- _Problem details_
Give again only what runs from the line with "What is the" to the final line of the entries below, exactly as written and without pictures.

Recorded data
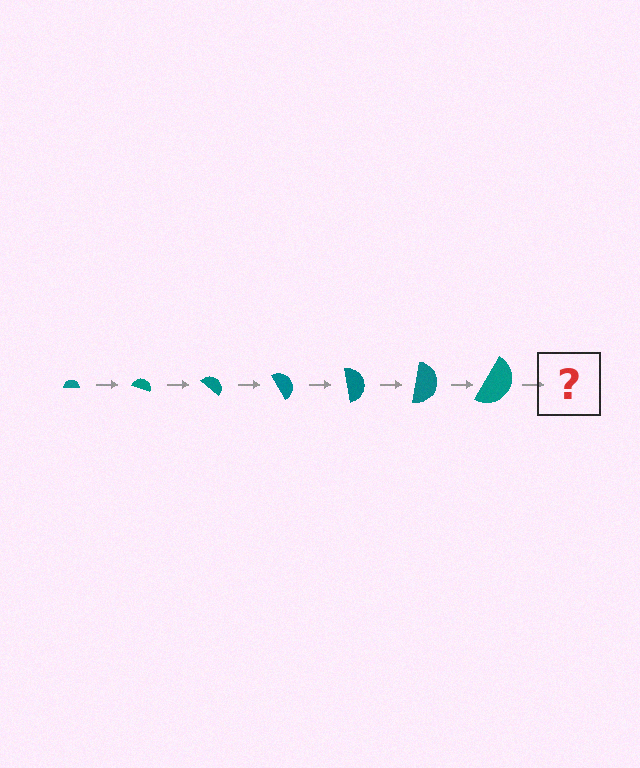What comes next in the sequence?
The next element should be a semicircle, larger than the previous one and rotated 140 degrees clockwise from the start.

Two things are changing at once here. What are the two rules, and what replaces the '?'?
The two rules are that the semicircle grows larger each step and it rotates 20 degrees clockwise each step. The '?' should be a semicircle, larger than the previous one and rotated 140 degrees clockwise from the start.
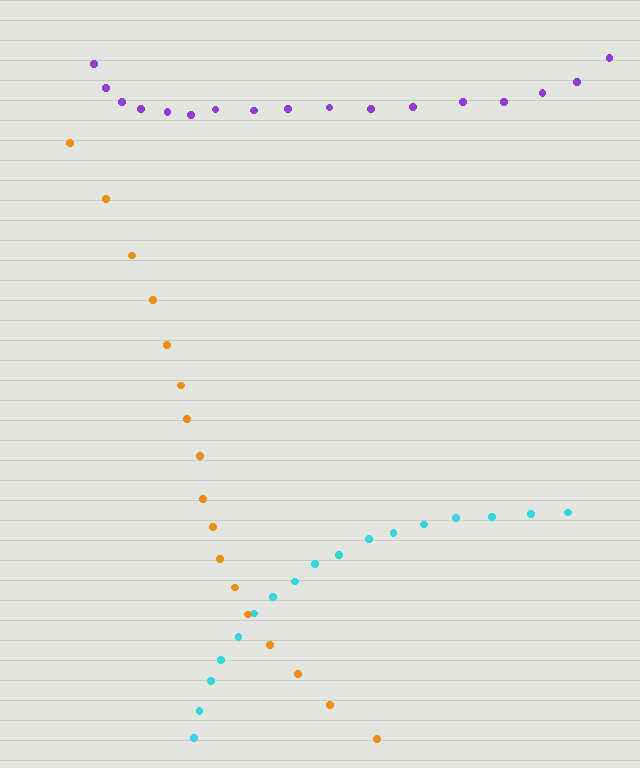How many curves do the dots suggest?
There are 3 distinct paths.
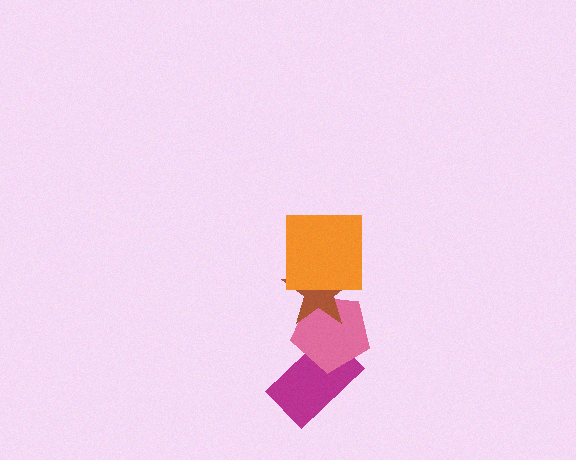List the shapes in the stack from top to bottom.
From top to bottom: the orange square, the brown star, the pink pentagon, the magenta rectangle.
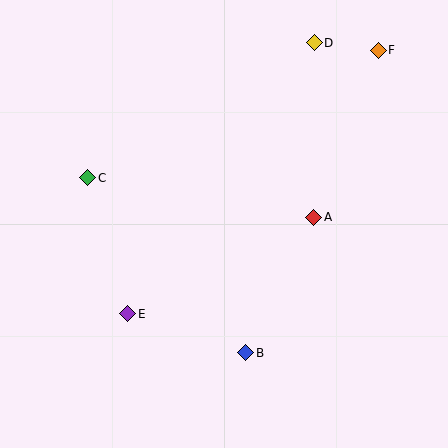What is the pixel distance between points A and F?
The distance between A and F is 179 pixels.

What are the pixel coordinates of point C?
Point C is at (88, 178).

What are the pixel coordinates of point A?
Point A is at (314, 217).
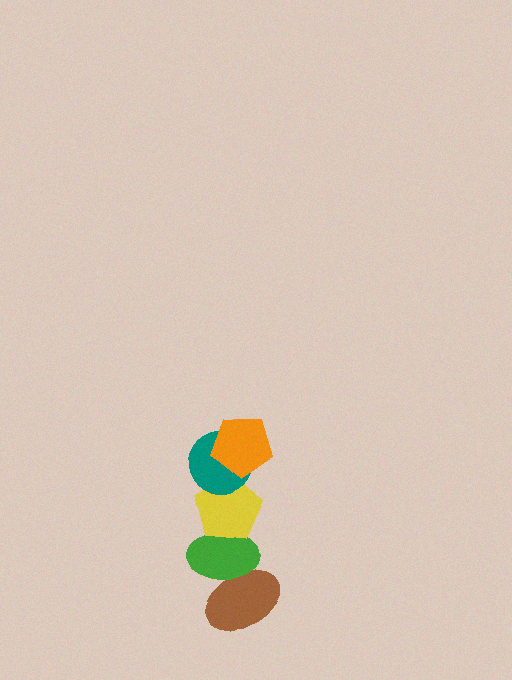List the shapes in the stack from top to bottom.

- _Task answer_
What is the pixel distance between points A and F?
The distance between A and F is 179 pixels.

What are the pixel coordinates of point C?
Point C is at (88, 178).

What are the pixel coordinates of point A?
Point A is at (314, 217).
List the shapes in the stack from top to bottom.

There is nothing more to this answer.